What is asked
Exact repetition of every entry is required.

Given information
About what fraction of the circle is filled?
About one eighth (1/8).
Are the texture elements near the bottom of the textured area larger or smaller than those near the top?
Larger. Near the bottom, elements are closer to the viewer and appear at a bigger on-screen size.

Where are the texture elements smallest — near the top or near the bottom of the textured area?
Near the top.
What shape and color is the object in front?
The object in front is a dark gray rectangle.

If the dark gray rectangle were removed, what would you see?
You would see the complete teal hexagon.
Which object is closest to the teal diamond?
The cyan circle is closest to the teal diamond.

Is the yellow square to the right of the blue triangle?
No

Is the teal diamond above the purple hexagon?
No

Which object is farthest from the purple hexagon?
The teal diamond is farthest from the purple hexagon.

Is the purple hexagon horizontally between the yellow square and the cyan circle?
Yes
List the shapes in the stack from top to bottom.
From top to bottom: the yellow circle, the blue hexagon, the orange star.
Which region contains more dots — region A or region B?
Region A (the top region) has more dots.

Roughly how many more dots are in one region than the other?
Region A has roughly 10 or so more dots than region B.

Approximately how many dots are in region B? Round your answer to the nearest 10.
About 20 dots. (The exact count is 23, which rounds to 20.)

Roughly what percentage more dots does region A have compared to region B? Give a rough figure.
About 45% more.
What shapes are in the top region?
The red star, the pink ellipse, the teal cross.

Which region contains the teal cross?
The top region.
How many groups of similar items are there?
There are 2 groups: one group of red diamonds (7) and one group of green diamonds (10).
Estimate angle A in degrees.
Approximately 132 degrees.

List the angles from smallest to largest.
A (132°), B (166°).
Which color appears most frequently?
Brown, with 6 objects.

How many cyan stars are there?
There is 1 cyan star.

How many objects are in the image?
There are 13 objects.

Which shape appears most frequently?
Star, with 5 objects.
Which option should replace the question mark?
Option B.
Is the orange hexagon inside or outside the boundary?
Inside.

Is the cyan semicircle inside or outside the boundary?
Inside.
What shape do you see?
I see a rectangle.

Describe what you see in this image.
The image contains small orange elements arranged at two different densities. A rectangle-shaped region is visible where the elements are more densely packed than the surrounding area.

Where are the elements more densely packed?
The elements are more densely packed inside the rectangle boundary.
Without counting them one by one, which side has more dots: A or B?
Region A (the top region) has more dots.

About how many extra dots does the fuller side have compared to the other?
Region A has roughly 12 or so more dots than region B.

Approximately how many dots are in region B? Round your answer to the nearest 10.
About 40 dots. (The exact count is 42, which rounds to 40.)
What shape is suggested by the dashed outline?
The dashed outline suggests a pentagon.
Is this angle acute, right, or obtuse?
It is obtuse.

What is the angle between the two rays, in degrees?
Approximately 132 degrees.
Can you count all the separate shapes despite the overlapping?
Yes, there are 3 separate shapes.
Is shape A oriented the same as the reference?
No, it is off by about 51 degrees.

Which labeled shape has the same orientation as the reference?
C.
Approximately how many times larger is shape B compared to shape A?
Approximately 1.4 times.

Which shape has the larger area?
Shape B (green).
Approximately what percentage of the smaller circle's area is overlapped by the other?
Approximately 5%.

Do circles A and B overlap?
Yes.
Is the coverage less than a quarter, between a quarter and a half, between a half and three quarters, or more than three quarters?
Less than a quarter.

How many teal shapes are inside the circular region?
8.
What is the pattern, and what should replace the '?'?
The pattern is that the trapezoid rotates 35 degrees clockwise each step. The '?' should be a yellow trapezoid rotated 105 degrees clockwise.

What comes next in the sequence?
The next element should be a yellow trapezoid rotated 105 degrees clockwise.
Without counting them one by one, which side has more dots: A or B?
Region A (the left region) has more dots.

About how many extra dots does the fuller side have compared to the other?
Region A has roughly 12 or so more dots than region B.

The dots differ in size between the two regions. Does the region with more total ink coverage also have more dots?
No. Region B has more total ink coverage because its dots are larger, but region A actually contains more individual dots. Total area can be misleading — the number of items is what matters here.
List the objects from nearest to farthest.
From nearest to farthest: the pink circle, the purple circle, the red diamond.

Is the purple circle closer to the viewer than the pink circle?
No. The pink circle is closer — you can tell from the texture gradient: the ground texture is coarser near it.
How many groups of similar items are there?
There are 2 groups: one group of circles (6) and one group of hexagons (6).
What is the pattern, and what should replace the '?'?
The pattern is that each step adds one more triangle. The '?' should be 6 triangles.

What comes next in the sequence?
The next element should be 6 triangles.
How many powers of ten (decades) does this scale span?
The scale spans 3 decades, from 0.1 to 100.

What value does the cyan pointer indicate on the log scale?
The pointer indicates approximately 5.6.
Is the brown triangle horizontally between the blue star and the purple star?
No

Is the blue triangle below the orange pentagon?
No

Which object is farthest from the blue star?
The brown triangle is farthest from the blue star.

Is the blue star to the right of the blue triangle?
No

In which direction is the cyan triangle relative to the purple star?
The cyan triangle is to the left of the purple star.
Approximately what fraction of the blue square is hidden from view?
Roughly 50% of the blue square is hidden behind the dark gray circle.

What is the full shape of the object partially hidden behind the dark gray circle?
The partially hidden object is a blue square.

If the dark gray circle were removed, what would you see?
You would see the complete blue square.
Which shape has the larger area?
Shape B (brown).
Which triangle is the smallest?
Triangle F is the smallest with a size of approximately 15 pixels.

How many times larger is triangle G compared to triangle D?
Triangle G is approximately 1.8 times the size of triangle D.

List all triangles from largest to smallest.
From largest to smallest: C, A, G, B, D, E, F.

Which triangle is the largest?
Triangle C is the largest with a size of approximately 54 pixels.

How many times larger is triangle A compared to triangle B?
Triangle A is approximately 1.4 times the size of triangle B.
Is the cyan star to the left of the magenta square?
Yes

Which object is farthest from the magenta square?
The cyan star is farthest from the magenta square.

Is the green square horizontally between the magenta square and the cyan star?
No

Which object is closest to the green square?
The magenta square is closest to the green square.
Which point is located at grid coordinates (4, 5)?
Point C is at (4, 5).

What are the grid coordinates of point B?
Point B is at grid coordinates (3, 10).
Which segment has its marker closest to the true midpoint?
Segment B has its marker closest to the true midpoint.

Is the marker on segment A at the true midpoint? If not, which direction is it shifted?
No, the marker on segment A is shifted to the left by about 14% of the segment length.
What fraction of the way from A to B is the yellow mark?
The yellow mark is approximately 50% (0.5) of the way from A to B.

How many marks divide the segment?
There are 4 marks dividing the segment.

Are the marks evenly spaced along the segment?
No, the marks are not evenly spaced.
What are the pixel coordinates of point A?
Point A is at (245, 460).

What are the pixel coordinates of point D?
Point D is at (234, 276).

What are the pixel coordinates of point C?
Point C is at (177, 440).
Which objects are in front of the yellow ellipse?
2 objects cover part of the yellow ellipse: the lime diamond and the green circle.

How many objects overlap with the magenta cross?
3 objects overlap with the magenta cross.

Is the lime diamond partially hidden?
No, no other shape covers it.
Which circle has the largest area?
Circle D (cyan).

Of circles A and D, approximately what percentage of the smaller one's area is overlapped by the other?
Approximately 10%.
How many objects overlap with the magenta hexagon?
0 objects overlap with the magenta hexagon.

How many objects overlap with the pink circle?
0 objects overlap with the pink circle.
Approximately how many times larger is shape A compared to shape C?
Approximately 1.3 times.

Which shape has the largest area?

Final result
About what fraction of the circle is filled?
About one eighth (1/8).
Are the texture elements near the bottom of the textured area larger or smaller than those near the top?
Larger. Near the bottom, elements are closer to the viewer and appear at a bigger on-screen size.

Where are the texture elements smallest — near the top or near the bottom of the textured area?
Near the top.
What shape and color is the object in front?
The object in front is a dark gray rectangle.

If the dark gray rectangle were removed, what would you see?
You would see the complete teal hexagon.
Which object is closest to the teal diamond?
The cyan circle is closest to the teal diamond.

Is the yellow square to the right of the blue triangle?
No

Is the teal diamond above the purple hexagon?
No

Which object is farthest from the purple hexagon?
The teal diamond is farthest from the purple hexagon.

Is the purple hexagon horizontally between the yellow square and the cyan circle?
Yes
List the shapes in the stack from top to bottom.
From top to bottom: the yellow circle, the blue hexagon, the orange star.
Which region contains more dots — region A or region B?
Region A (the top region) has more dots.

Roughly how many more dots are in one region than the other?
Region A has roughly 10 or so more dots than region B.

Approximately how many dots are in region B? Round your answer to the nearest 10.
About 20 dots. (The exact count is 23, which rounds to 20.)

Roughly what percentage more dots does region A have compared to region B? Give a rough figure.
About 45% more.
What shapes are in the top region?
The red star, the pink ellipse, the teal cross.

Which region contains the teal cross?
The top region.
How many groups of similar items are there?
There are 2 groups: one group of red diamonds (7) and one group of green diamonds (10).
Estimate angle A in degrees.
Approximately 132 degrees.

List the angles from smallest to largest.
A (132°), B (166°).
Which color appears most frequently?
Brown, with 6 objects.

How many cyan stars are there?
There is 1 cyan star.

How many objects are in the image?
There are 13 objects.

Which shape appears most frequently?
Star, with 5 objects.
Which option should replace the question mark?
Option B.
Is the orange hexagon inside or outside the boundary?
Inside.

Is the cyan semicircle inside or outside the boundary?
Inside.
What shape do you see?
I see a rectangle.

Describe what you see in this image.
The image contains small orange elements arranged at two different densities. A rectangle-shaped region is visible where the elements are more densely packed than the surrounding area.

Where are the elements more densely packed?
The elements are more densely packed inside the rectangle boundary.
Without counting them one by one, which side has more dots: A or B?
Region A (the top region) has more dots.

About how many extra dots does the fuller side have compared to the other?
Region A has roughly 12 or so more dots than region B.

Approximately how many dots are in region B? Round your answer to the nearest 10.
About 40 dots. (The exact count is 42, which rounds to 40.)
What shape is suggested by the dashed outline?
The dashed outline suggests a pentagon.
Is this angle acute, right, or obtuse?
It is obtuse.

What is the angle between the two rays, in degrees?
Approximately 132 degrees.
Can you count all the separate shapes despite the overlapping?
Yes, there are 3 separate shapes.
Is shape A oriented the same as the reference?
No, it is off by about 51 degrees.

Which labeled shape has the same orientation as the reference?
C.
Approximately how many times larger is shape B compared to shape A?
Approximately 1.4 times.

Which shape has the larger area?
Shape B (green).
Approximately what percentage of the smaller circle's area is overlapped by the other?
Approximately 5%.

Do circles A and B overlap?
Yes.
Is the coverage less than a quarter, between a quarter and a half, between a half and three quarters, or more than three quarters?
Less than a quarter.

How many teal shapes are inside the circular region?
8.
What is the pattern, and what should replace the '?'?
The pattern is that the trapezoid rotates 35 degrees clockwise each step. The '?' should be a yellow trapezoid rotated 105 degrees clockwise.

What comes next in the sequence?
The next element should be a yellow trapezoid rotated 105 degrees clockwise.
Without counting them one by one, which side has more dots: A or B?
Region A (the left region) has more dots.

About how many extra dots does the fuller side have compared to the other?
Region A has roughly 12 or so more dots than region B.

The dots differ in size between the two regions. Does the region with more total ink coverage also have more dots?
No. Region B has more total ink coverage because its dots are larger, but region A actually contains more individual dots. Total area can be misleading — the number of items is what matters here.
List the objects from nearest to farthest.
From nearest to farthest: the pink circle, the purple circle, the red diamond.

Is the purple circle closer to the viewer than the pink circle?
No. The pink circle is closer — you can tell from the texture gradient: the ground texture is coarser near it.
How many groups of similar items are there?
There are 2 groups: one group of circles (6) and one group of hexagons (6).
What is the pattern, and what should replace the '?'?
The pattern is that each step adds one more triangle. The '?' should be 6 triangles.

What comes next in the sequence?
The next element should be 6 triangles.
How many powers of ten (decades) does this scale span?
The scale spans 3 decades, from 0.1 to 100.

What value does the cyan pointer indicate on the log scale?
The pointer indicates approximately 5.6.
Is the brown triangle horizontally between the blue star and the purple star?
No

Is the blue triangle below the orange pentagon?
No

Which object is farthest from the blue star?
The brown triangle is farthest from the blue star.

Is the blue star to the right of the blue triangle?
No

In which direction is the cyan triangle relative to the purple star?
The cyan triangle is to the left of the purple star.
Approximately what fraction of the blue square is hidden from view?
Roughly 50% of the blue square is hidden behind the dark gray circle.

What is the full shape of the object partially hidden behind the dark gray circle?
The partially hidden object is a blue square.

If the dark gray circle were removed, what would you see?
You would see the complete blue square.
Which shape has the larger area?
Shape B (brown).
Which triangle is the smallest?
Triangle F is the smallest with a size of approximately 15 pixels.

How many times larger is triangle G compared to triangle D?
Triangle G is approximately 1.8 times the size of triangle D.

List all triangles from largest to smallest.
From largest to smallest: C, A, G, B, D, E, F.

Which triangle is the largest?
Triangle C is the largest with a size of approximately 54 pixels.

How many times larger is triangle A compared to triangle B?
Triangle A is approximately 1.4 times the size of triangle B.
Is the cyan star to the left of the magenta square?
Yes

Which object is farthest from the magenta square?
The cyan star is farthest from the magenta square.

Is the green square horizontally between the magenta square and the cyan star?
No

Which object is closest to the green square?
The magenta square is closest to the green square.
Which point is located at grid coordinates (4, 5)?
Point C is at (4, 5).

What are the grid coordinates of point B?
Point B is at grid coordinates (3, 10).
Which segment has its marker closest to the true midpoint?
Segment B has its marker closest to the true midpoint.

Is the marker on segment A at the true midpoint? If not, which direction is it shifted?
No, the marker on segment A is shifted to the left by about 14% of the segment length.
What fraction of the way from A to B is the yellow mark?
The yellow mark is approximately 50% (0.5) of the way from A to B.

How many marks divide the segment?
There are 4 marks dividing the segment.

Are the marks evenly spaced along the segment?
No, the marks are not evenly spaced.
What are the pixel coordinates of point A?
Point A is at (245, 460).

What are the pixel coordinates of point D?
Point D is at (234, 276).

What are the pixel coordinates of point C?
Point C is at (177, 440).
Which objects are in front of the yellow ellipse?
2 objects cover part of the yellow ellipse: the lime diamond and the green circle.

How many objects overlap with the magenta cross?
3 objects overlap with the magenta cross.

Is the lime diamond partially hidden?
No, no other shape covers it.
Which circle has the largest area?
Circle D (cyan).

Of circles A and D, approximately what percentage of the smaller one's area is overlapped by the other?
Approximately 10%.
How many objects overlap with the magenta hexagon?
0 objects overlap with the magenta hexagon.

How many objects overlap with the pink circle?
0 objects overlap with the pink circle.
Approximately how many times larger is shape A compared to shape C?
Approximately 1.3 times.

Which shape has the largest area?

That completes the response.